→ **Exercise aim**
Print every entry word for word, but omit the pictures.

→ **Given data**
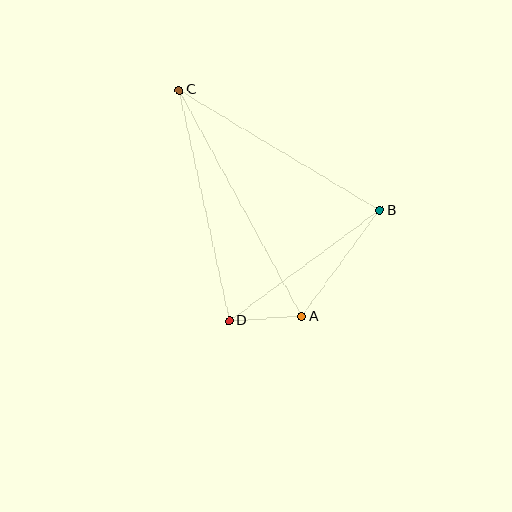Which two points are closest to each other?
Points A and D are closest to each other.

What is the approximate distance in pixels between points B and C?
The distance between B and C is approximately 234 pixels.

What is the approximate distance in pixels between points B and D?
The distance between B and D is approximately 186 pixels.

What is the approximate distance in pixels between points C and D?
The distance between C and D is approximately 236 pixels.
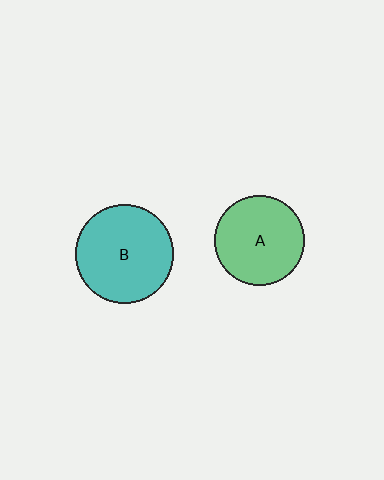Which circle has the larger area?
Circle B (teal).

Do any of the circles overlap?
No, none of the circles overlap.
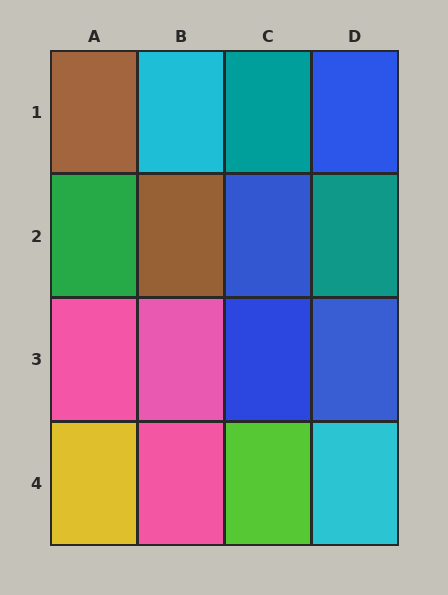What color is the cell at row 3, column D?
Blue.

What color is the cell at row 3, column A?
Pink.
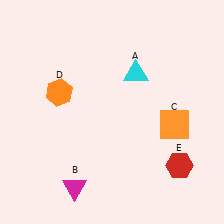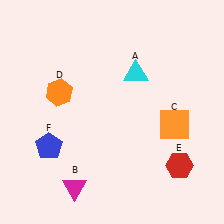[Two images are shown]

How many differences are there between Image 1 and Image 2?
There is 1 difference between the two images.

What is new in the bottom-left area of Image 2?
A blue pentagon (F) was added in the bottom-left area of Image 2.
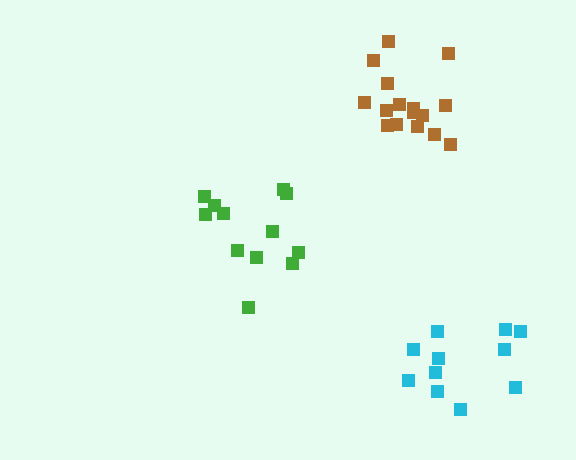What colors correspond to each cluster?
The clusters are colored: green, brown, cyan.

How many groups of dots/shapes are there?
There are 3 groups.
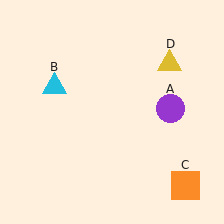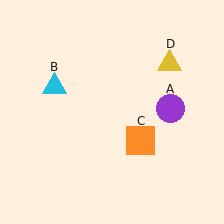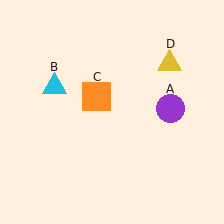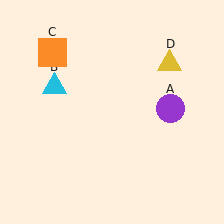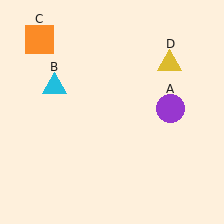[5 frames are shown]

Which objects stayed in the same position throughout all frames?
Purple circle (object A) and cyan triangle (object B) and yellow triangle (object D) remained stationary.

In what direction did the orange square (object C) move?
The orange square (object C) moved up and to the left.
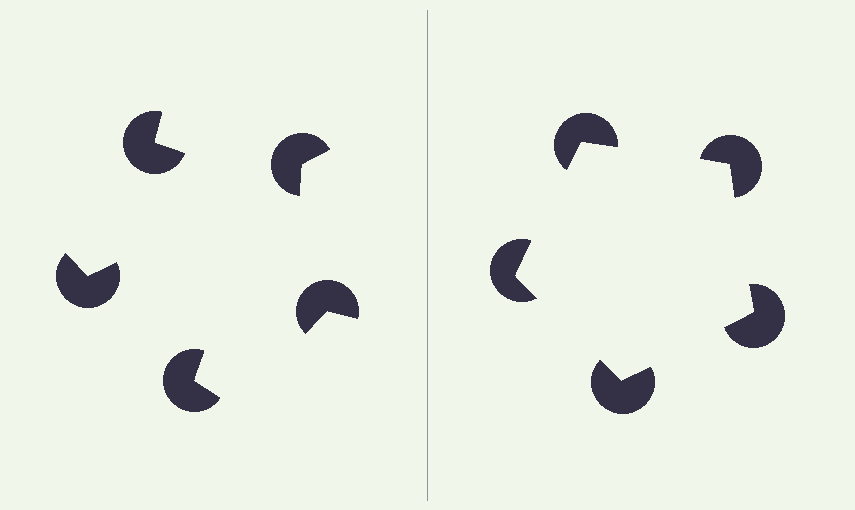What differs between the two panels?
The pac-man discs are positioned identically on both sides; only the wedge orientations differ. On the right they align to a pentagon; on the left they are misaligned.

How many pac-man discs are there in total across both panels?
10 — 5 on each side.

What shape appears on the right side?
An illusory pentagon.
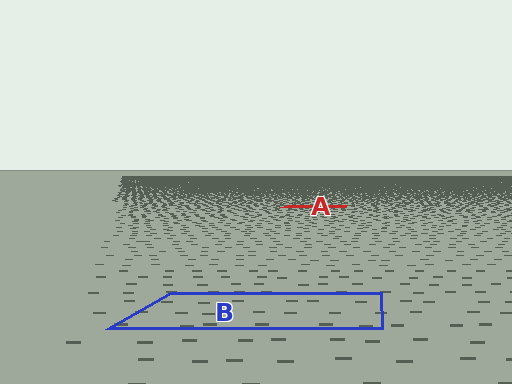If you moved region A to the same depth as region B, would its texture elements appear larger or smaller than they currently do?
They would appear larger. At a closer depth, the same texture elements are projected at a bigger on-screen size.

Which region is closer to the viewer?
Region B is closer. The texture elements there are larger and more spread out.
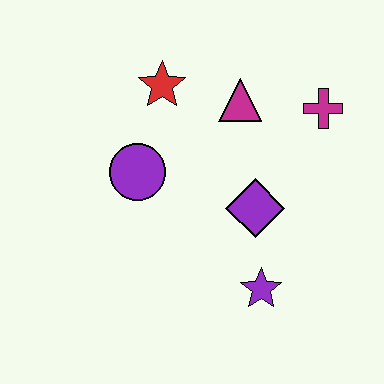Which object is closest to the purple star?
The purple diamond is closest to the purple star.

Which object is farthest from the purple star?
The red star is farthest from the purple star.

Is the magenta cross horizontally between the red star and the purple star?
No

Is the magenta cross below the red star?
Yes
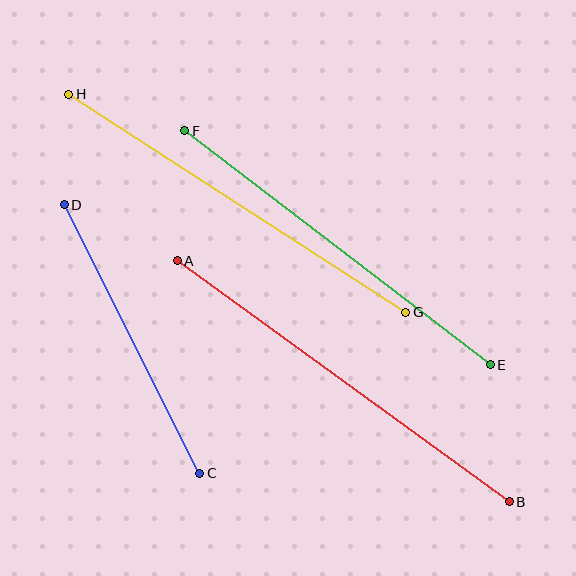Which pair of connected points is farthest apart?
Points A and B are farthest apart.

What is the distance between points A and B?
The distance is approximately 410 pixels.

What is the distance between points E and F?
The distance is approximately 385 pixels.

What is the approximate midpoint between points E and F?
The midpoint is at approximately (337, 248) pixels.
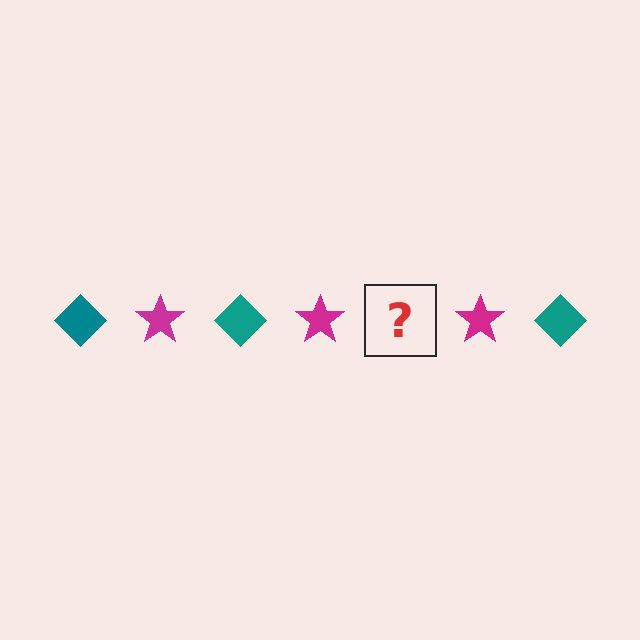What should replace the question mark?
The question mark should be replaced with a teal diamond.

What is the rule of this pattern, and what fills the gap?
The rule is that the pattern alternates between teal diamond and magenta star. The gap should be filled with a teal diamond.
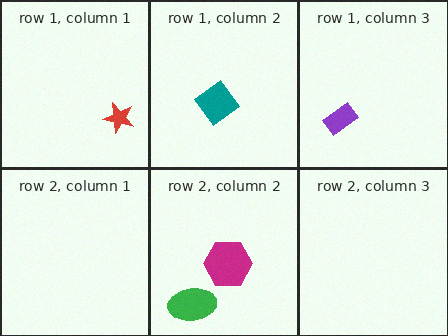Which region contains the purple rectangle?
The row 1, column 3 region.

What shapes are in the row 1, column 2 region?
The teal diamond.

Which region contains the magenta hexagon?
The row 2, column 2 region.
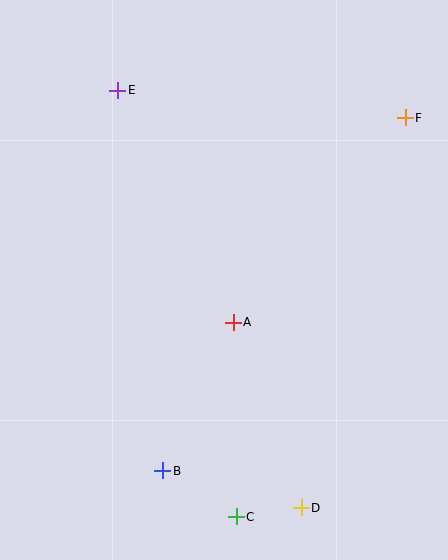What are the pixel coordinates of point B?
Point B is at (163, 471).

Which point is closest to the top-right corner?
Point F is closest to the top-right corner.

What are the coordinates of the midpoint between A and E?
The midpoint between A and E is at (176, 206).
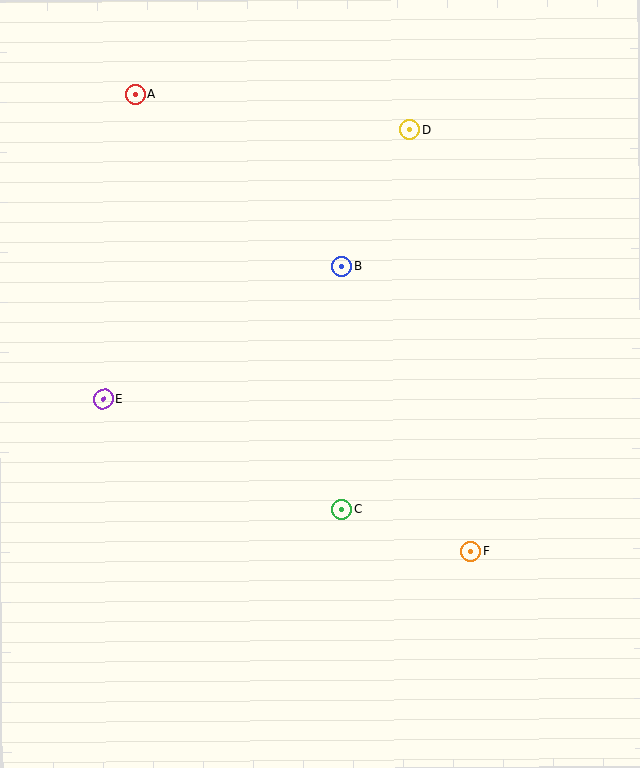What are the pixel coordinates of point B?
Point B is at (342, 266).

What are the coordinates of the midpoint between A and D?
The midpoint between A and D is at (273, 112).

→ **Output**
Which two points are closest to each other?
Points A and D are closest to each other.

What is the approximate distance in pixels between points B and C?
The distance between B and C is approximately 234 pixels.

What is the approximate distance in pixels between points B and D?
The distance between B and D is approximately 186 pixels.

What is the approximate distance in pixels between points C and D?
The distance between C and D is approximately 236 pixels.
Which circle has the larger area?
Circle B (teal).

Do any of the circles overlap?
No, none of the circles overlap.
What color is the cell at row 3, column D?
Blue.

What color is the cell at row 3, column A?
Pink.
[Two images are shown]

How many differences are there between Image 1 and Image 2?
There is 1 difference between the two images.

What is new in the bottom-left area of Image 2?
A blue pentagon (F) was added in the bottom-left area of Image 2.
What colors correspond to each cluster?
The clusters are colored: green, brown, cyan.

How many groups of dots/shapes are there?
There are 3 groups.
[5 frames are shown]

Which objects stayed in the same position throughout all frames?
Purple circle (object A) and cyan triangle (object B) and yellow triangle (object D) remained stationary.

In what direction did the orange square (object C) move?
The orange square (object C) moved up and to the left.
What differs between the two panels?
The pac-man discs are positioned identically on both sides; only the wedge orientations differ. On the right they align to a pentagon; on the left they are misaligned.

How many pac-man discs are there in total across both panels?
10 — 5 on each side.

What shape appears on the right side?
An illusory pentagon.
If you moved region A to the same depth as region B, would its texture elements appear larger or smaller than they currently do?
They would appear larger. At a closer depth, the same texture elements are projected at a bigger on-screen size.

Which region is closer to the viewer?
Region B is closer. The texture elements there are larger and more spread out.
Which object is closest to the purple star?
The purple diamond is closest to the purple star.

Which object is farthest from the purple star?
The red star is farthest from the purple star.

Is the magenta cross horizontally between the red star and the purple star?
No

Is the magenta cross below the red star?
Yes
Which pair of connected points is farthest apart?
Points A and B are farthest apart.

What is the distance between points A and B?
The distance is approximately 410 pixels.

What is the distance between points E and F?
The distance is approximately 385 pixels.

What is the approximate midpoint between points E and F?
The midpoint is at approximately (337, 248) pixels.
What should replace the question mark?
The question mark should be replaced with a teal diamond.

What is the rule of this pattern, and what fills the gap?
The rule is that the pattern alternates between teal diamond and magenta star. The gap should be filled with a teal diamond.
Which region contains the purple rectangle?
The row 1, column 3 region.

What shapes are in the row 1, column 2 region?
The teal diamond.

Which region contains the magenta hexagon?
The row 2, column 2 region.
What are the pixel coordinates of point B?
Point B is at (163, 471).

Which point is closest to the top-right corner?
Point F is closest to the top-right corner.

What are the coordinates of the midpoint between A and E?
The midpoint between A and E is at (176, 206).
What are the pixel coordinates of point B?
Point B is at (342, 266).

What are the coordinates of the midpoint between A and D?
The midpoint between A and D is at (273, 112).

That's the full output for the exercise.